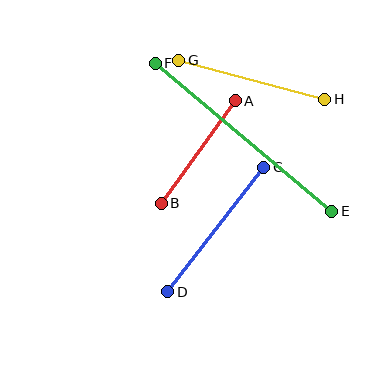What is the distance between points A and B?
The distance is approximately 127 pixels.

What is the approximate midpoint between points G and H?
The midpoint is at approximately (252, 80) pixels.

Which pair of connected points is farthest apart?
Points E and F are farthest apart.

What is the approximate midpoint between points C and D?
The midpoint is at approximately (216, 230) pixels.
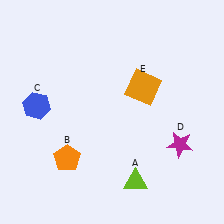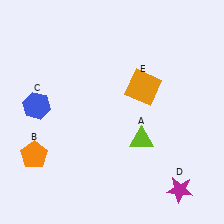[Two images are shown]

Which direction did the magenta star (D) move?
The magenta star (D) moved down.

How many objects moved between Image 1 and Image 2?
3 objects moved between the two images.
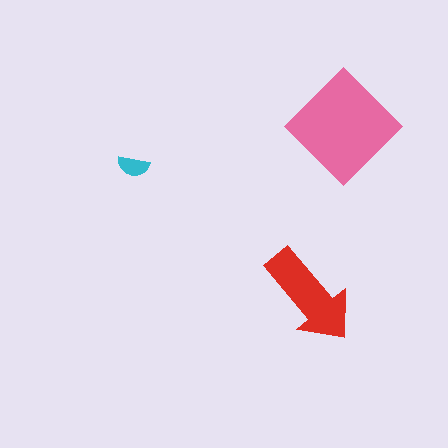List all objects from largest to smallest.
The pink diamond, the red arrow, the cyan semicircle.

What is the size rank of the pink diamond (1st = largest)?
1st.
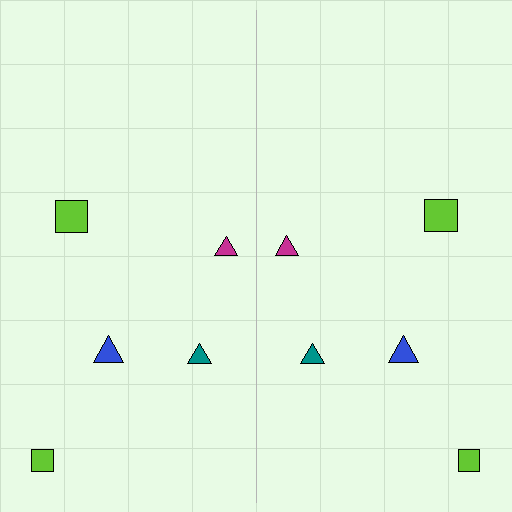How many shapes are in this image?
There are 10 shapes in this image.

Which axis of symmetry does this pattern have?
The pattern has a vertical axis of symmetry running through the center of the image.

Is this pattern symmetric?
Yes, this pattern has bilateral (reflection) symmetry.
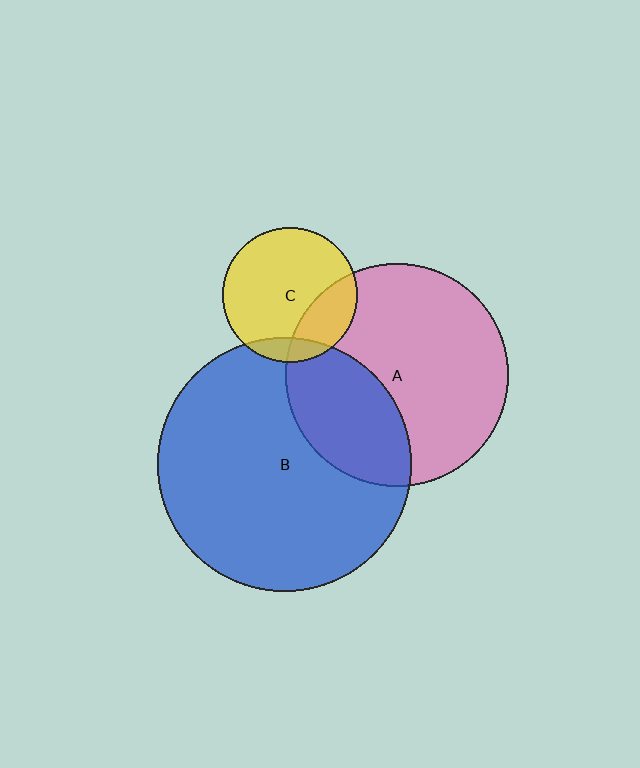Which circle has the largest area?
Circle B (blue).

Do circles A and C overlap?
Yes.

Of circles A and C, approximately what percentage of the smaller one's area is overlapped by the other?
Approximately 25%.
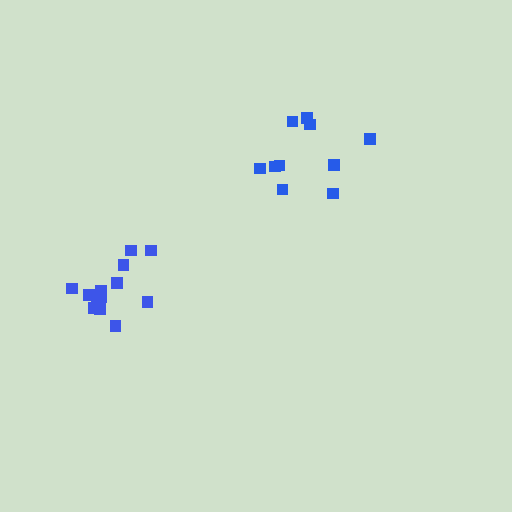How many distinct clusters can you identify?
There are 2 distinct clusters.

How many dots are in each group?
Group 1: 13 dots, Group 2: 10 dots (23 total).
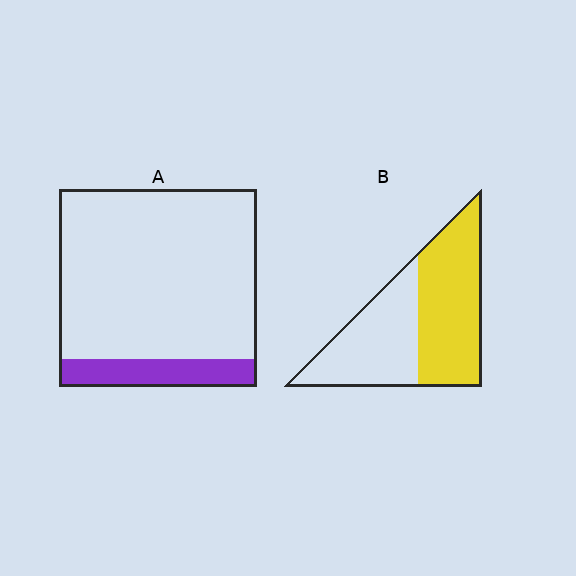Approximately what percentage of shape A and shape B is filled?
A is approximately 15% and B is approximately 55%.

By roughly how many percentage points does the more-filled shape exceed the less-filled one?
By roughly 40 percentage points (B over A).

········

| Task prompt |
Print every entry exactly as written, without the pictures.

| Result for this task |
What is the distance between points A and B?
The distance is approximately 127 pixels.

What is the approximate midpoint between points G and H?
The midpoint is at approximately (252, 80) pixels.

Which pair of connected points is farthest apart?
Points E and F are farthest apart.

What is the approximate midpoint between points C and D?
The midpoint is at approximately (216, 230) pixels.
[Two images are shown]

Which direction did the magenta star (D) move?
The magenta star (D) moved down.

How many objects moved between Image 1 and Image 2?
3 objects moved between the two images.
List all objects from largest to smallest.
The pink diamond, the red arrow, the cyan semicircle.

What is the size rank of the pink diamond (1st = largest)?
1st.
How many shapes are in this image?
There are 10 shapes in this image.

Which axis of symmetry does this pattern have?
The pattern has a vertical axis of symmetry running through the center of the image.

Is this pattern symmetric?
Yes, this pattern has bilateral (reflection) symmetry.
Which circle has the largest area?
Circle B (blue).

Do circles A and C overlap?
Yes.

Of circles A and C, approximately what percentage of the smaller one's area is overlapped by the other?
Approximately 25%.
How many distinct clusters can you identify?
There are 2 distinct clusters.

How many dots are in each group?
Group 1: 13 dots, Group 2: 10 dots (23 total).
Approximately what percentage of shape A and shape B is filled?
A is approximately 15% and B is approximately 55%.

By roughly how many percentage points does the more-filled shape exceed the less-filled one?
By roughly 40 percentage points (B over A).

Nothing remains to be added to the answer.